**What you will do**
Quote the entries that follow exactly, leaving none out.

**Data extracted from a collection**
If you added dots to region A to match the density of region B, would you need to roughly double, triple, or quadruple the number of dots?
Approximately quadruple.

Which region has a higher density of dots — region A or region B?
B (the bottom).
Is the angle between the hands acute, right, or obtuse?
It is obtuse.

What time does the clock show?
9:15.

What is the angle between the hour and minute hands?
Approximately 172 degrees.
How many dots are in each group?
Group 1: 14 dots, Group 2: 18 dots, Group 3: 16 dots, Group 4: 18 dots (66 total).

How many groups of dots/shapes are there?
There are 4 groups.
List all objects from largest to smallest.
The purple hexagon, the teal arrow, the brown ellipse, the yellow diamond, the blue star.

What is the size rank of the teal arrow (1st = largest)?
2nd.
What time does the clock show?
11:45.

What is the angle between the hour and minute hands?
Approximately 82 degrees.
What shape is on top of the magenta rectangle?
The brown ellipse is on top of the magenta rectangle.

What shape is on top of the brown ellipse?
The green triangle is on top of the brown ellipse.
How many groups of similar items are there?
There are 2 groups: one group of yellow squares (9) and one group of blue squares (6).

**Correct output**
If you added dots to region A to match the density of region B, would you need to roughly double, triple, or quadruple the number of dots?
Approximately quadruple.

Which region has a higher density of dots — region A or region B?
B (the bottom).
Is the angle between the hands acute, right, or obtuse?
It is obtuse.

What time does the clock show?
9:15.

What is the angle between the hour and minute hands?
Approximately 172 degrees.
How many dots are in each group?
Group 1: 14 dots, Group 2: 18 dots, Group 3: 16 dots, Group 4: 18 dots (66 total).

How many groups of dots/shapes are there?
There are 4 groups.
List all objects from largest to smallest.
The purple hexagon, the teal arrow, the brown ellipse, the yellow diamond, the blue star.

What is the size rank of the teal arrow (1st = largest)?
2nd.
What time does the clock show?
11:45.

What is the angle between the hour and minute hands?
Approximately 82 degrees.
What shape is on top of the magenta rectangle?
The brown ellipse is on top of the magenta rectangle.

What shape is on top of the brown ellipse?
The green triangle is on top of the brown ellipse.
How many groups of similar items are there?
There are 2 groups: one group of yellow squares (9) and one group of blue squares (6).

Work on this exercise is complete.